WHAT YOU SHOULD DO
Reproduce the line containing "What is the approximate midpoint" exactly, along with each line after it through the end of the data; pictures are left out.

RECORDS PROVIDED
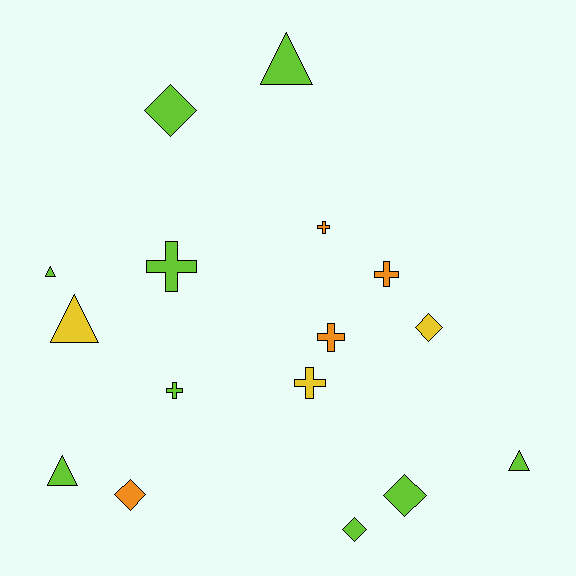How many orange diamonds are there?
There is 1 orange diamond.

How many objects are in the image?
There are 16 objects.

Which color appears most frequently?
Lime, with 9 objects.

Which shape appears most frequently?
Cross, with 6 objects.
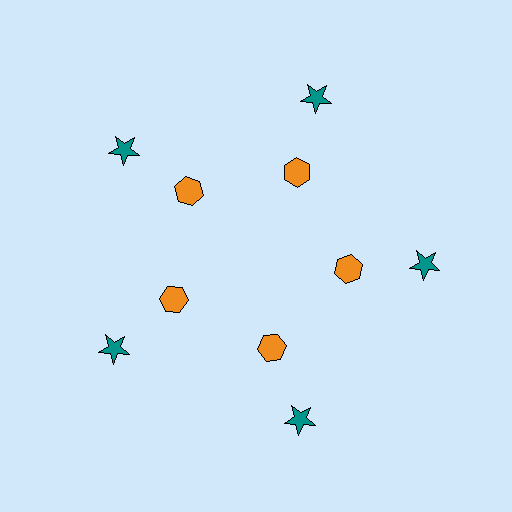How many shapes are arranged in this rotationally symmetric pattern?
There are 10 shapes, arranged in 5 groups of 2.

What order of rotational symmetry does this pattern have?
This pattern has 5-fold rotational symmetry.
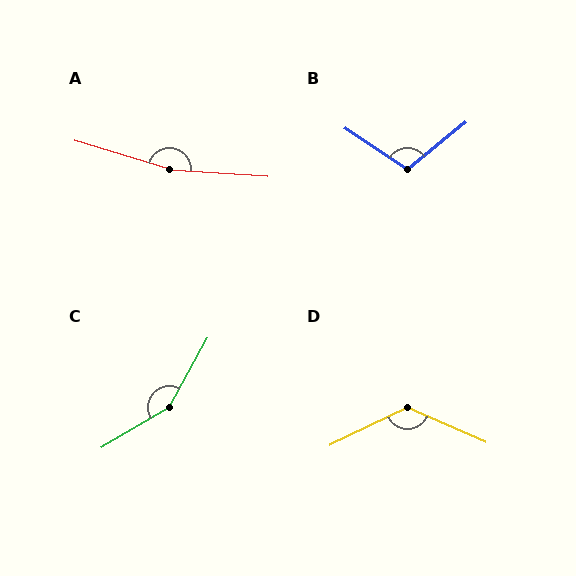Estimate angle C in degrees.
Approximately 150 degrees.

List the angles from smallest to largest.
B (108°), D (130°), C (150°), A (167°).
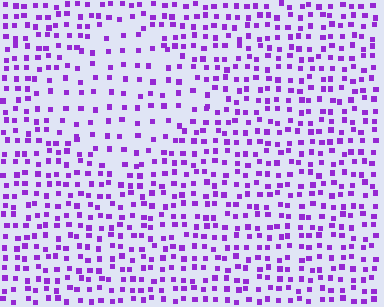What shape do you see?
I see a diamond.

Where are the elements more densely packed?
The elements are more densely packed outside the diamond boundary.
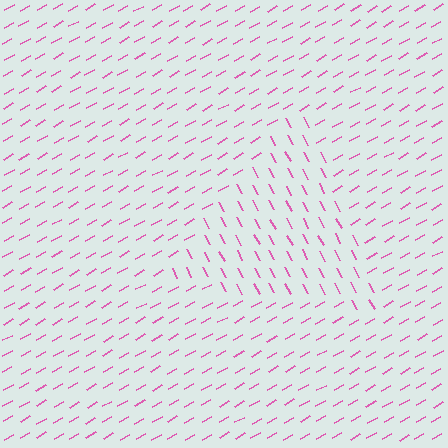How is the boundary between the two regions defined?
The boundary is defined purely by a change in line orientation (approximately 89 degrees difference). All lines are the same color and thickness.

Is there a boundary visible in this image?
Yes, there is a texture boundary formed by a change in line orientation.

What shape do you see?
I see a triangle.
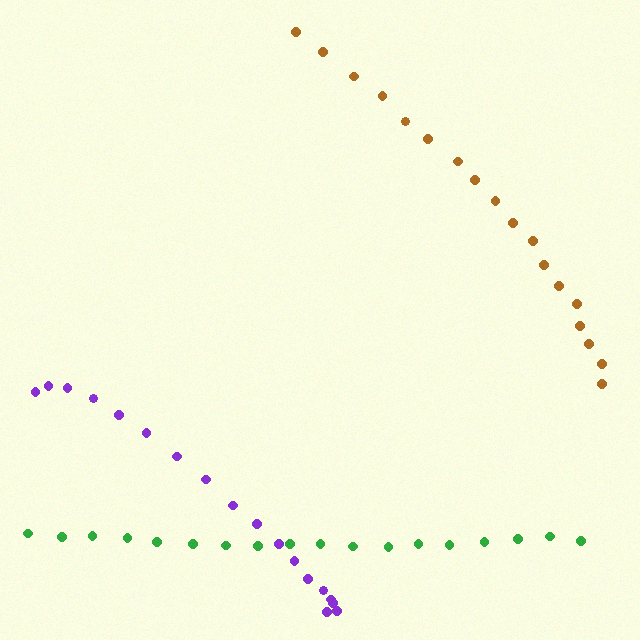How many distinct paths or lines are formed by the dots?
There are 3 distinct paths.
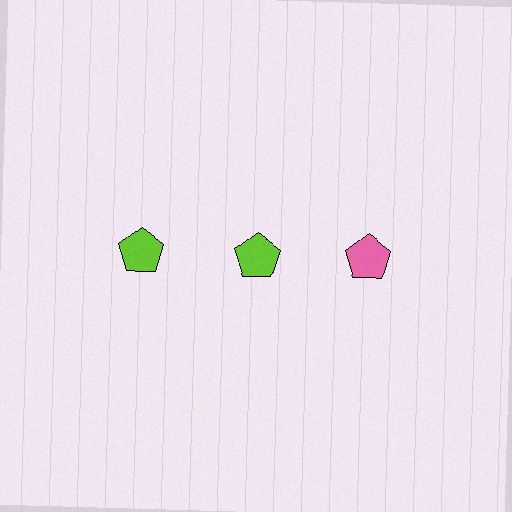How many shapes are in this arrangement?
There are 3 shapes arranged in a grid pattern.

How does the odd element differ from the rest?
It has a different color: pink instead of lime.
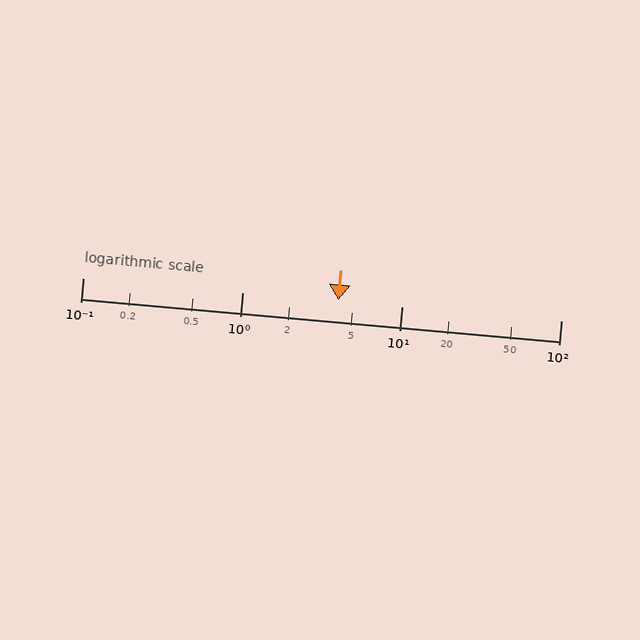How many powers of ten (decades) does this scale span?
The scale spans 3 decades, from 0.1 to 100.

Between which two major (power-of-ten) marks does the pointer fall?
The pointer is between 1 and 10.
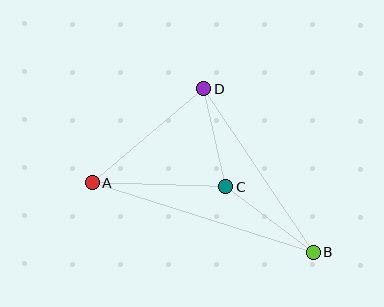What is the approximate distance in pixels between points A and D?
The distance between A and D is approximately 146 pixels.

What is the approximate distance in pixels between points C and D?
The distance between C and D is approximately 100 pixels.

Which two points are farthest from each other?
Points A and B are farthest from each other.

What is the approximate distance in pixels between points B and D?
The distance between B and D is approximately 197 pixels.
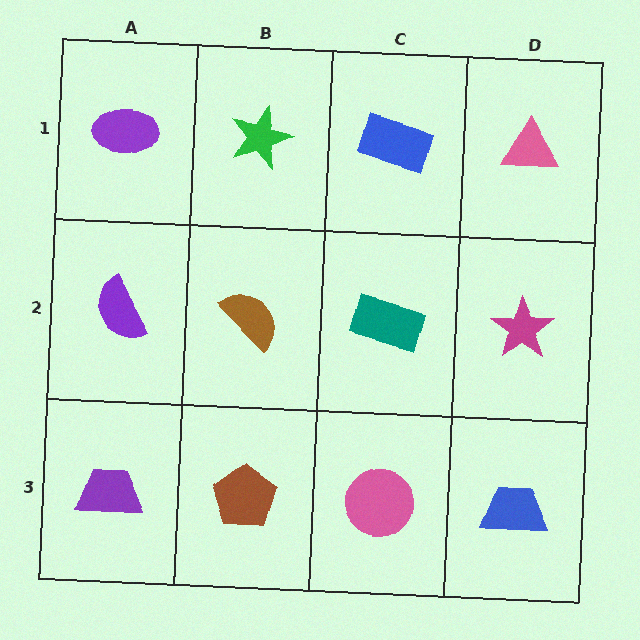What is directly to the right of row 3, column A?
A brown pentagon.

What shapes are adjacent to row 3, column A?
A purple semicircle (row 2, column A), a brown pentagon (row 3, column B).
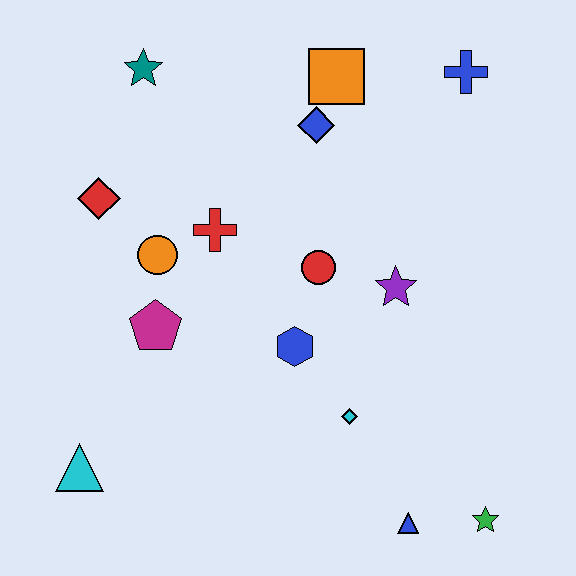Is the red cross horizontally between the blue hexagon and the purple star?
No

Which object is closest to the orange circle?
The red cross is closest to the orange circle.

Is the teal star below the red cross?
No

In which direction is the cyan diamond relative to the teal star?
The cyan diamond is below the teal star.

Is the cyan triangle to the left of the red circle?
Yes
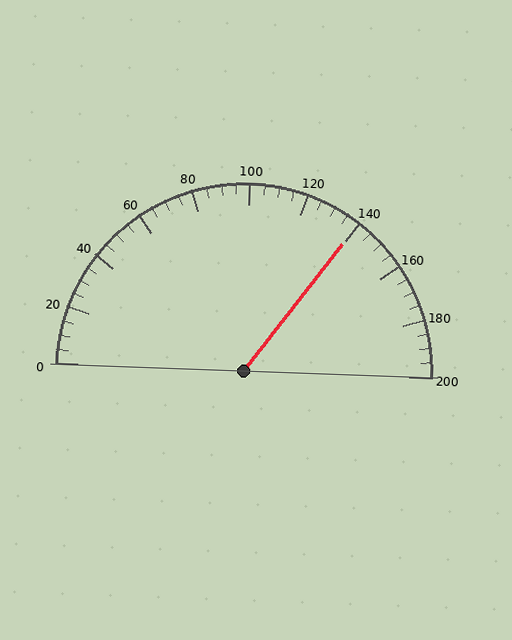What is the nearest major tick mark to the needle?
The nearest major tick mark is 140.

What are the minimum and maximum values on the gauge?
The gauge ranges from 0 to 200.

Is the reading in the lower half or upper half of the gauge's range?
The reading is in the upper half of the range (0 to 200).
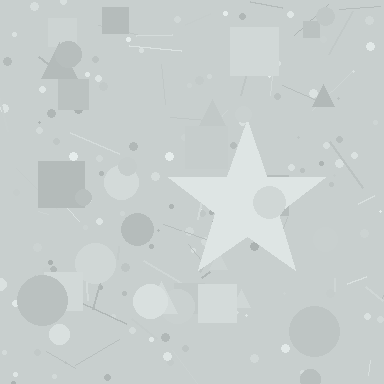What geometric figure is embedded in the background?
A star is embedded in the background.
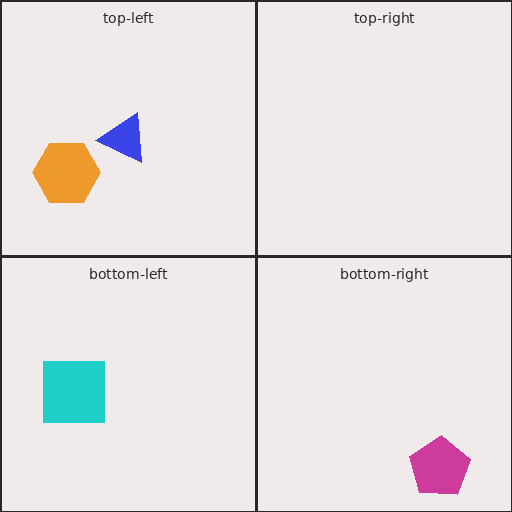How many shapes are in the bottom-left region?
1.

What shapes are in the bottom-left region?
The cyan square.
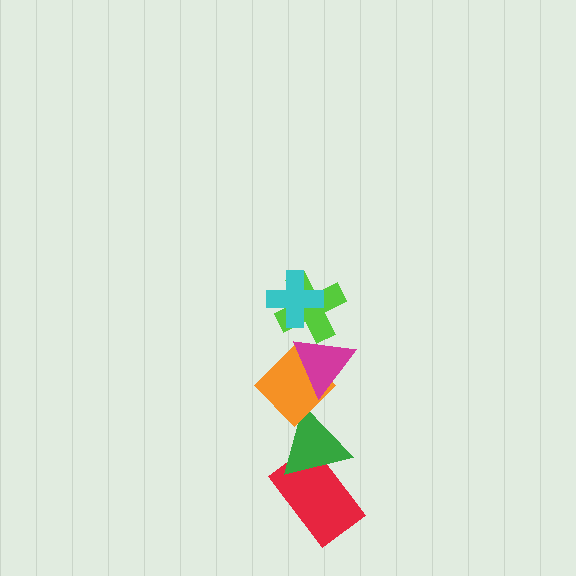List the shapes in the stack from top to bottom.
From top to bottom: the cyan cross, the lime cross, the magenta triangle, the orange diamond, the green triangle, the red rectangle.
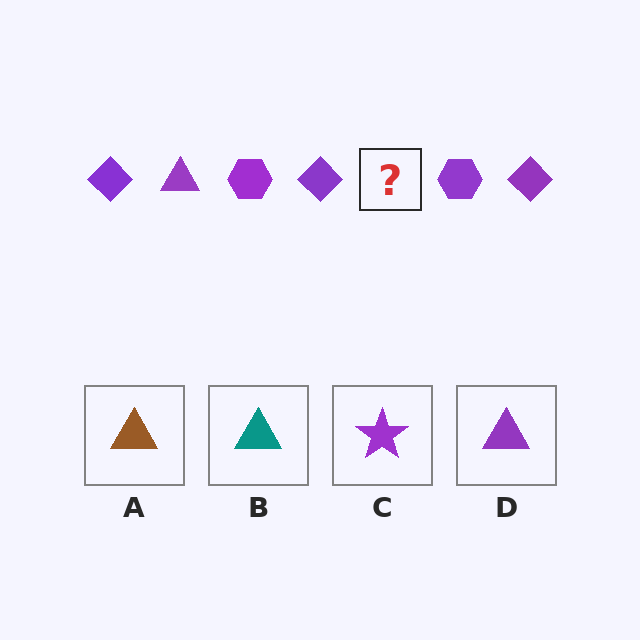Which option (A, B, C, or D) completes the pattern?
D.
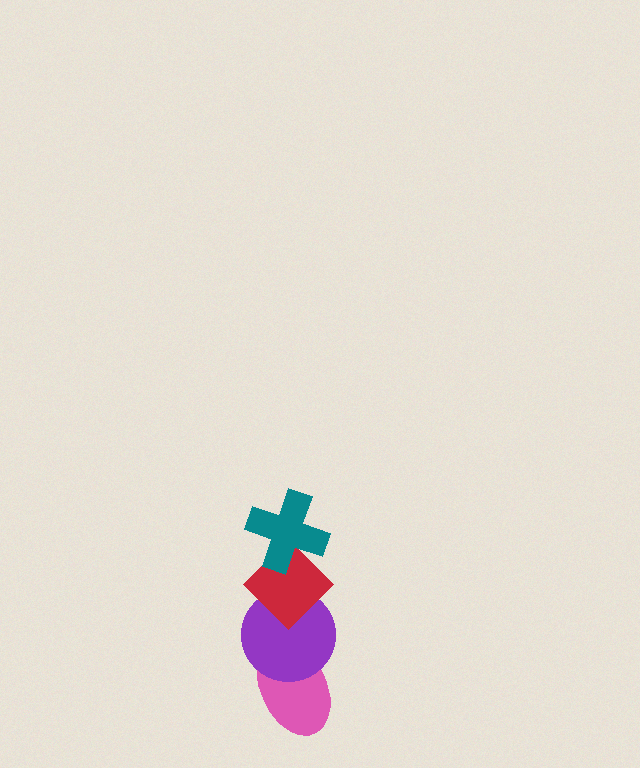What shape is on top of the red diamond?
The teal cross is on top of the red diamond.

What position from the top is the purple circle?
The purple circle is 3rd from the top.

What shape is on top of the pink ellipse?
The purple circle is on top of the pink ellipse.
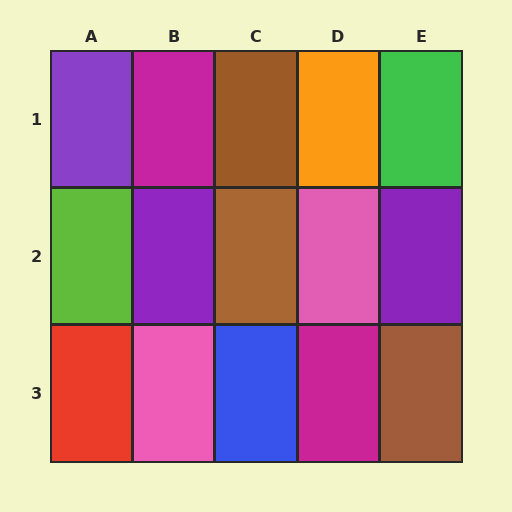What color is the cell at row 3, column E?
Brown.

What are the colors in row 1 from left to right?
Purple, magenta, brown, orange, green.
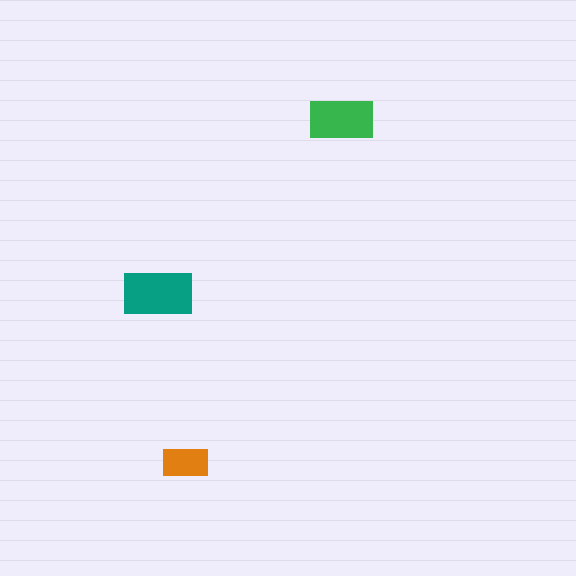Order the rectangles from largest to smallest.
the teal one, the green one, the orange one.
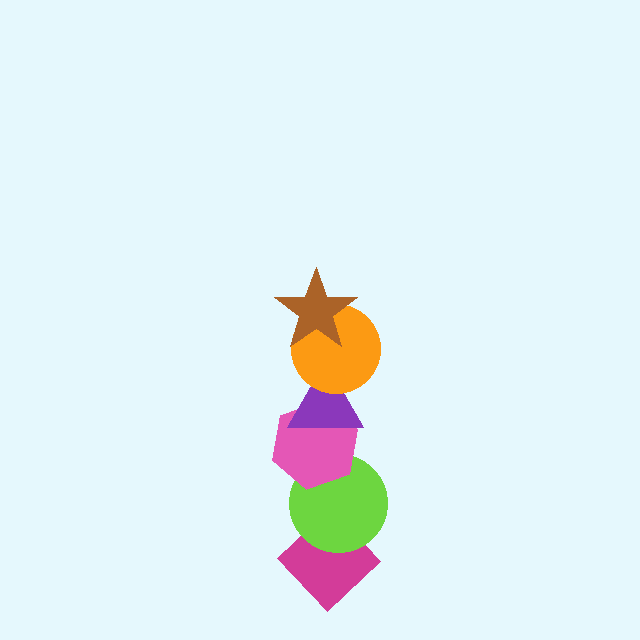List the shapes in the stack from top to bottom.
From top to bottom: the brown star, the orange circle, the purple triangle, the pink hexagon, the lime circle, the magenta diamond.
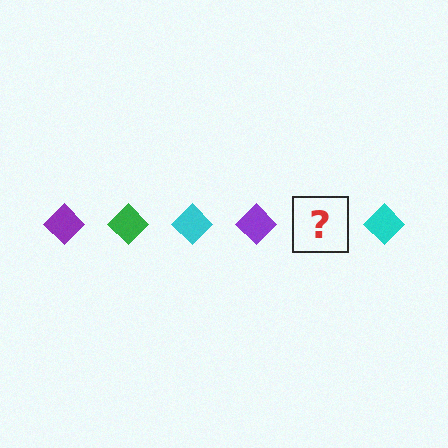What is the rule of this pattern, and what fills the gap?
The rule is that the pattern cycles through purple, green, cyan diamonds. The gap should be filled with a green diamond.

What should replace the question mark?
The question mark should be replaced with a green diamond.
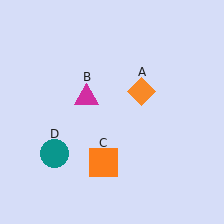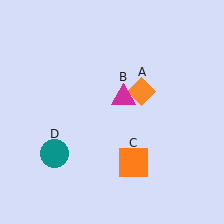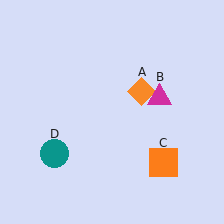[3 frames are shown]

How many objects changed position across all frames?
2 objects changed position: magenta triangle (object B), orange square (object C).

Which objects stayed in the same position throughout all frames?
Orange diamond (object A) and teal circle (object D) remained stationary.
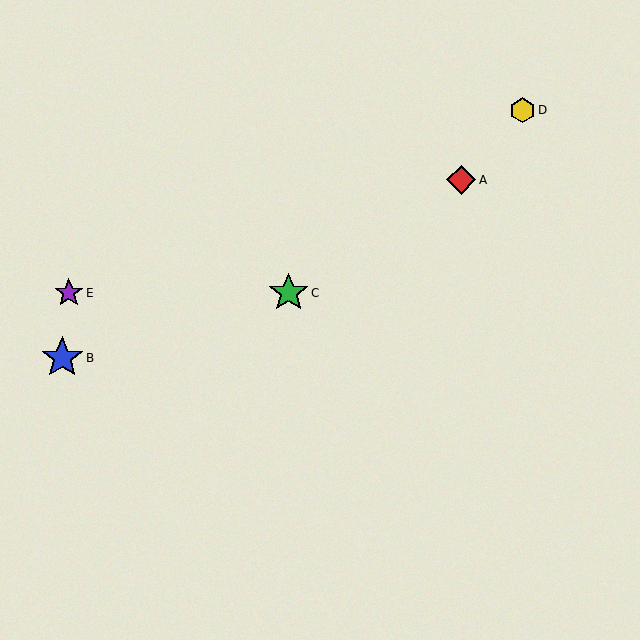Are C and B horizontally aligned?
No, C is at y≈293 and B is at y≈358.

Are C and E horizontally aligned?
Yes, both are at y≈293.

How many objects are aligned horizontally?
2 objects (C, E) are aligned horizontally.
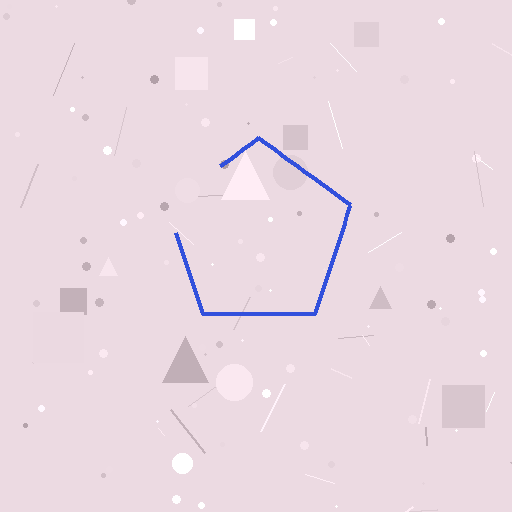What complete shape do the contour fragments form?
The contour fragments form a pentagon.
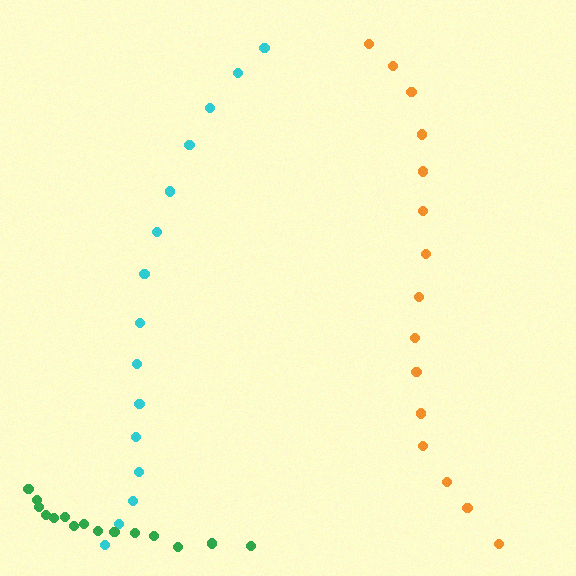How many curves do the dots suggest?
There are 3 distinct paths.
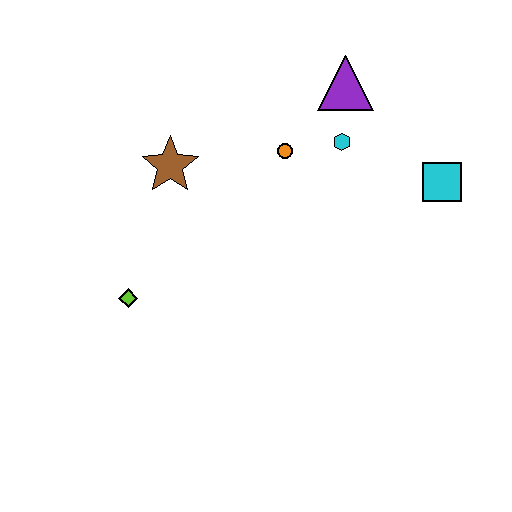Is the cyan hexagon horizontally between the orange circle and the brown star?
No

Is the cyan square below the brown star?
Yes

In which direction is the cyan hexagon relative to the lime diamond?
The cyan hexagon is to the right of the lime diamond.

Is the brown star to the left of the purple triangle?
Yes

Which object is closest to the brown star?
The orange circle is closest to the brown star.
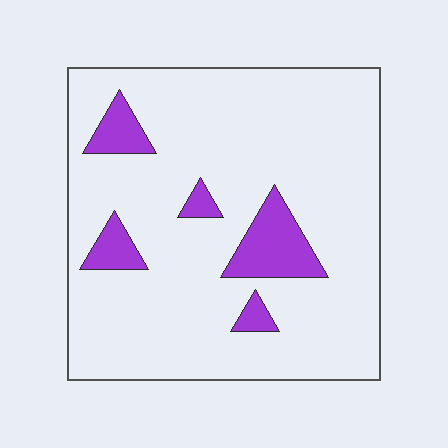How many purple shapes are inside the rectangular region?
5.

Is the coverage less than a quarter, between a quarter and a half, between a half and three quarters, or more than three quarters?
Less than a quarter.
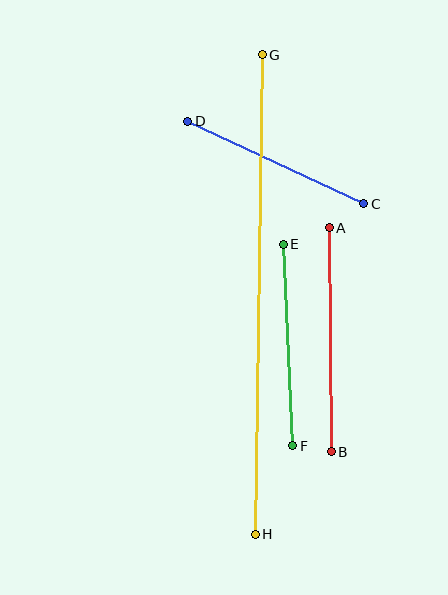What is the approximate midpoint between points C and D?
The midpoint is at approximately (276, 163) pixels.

SOLUTION
What is the approximate midpoint between points C and D?
The midpoint is at approximately (276, 163) pixels.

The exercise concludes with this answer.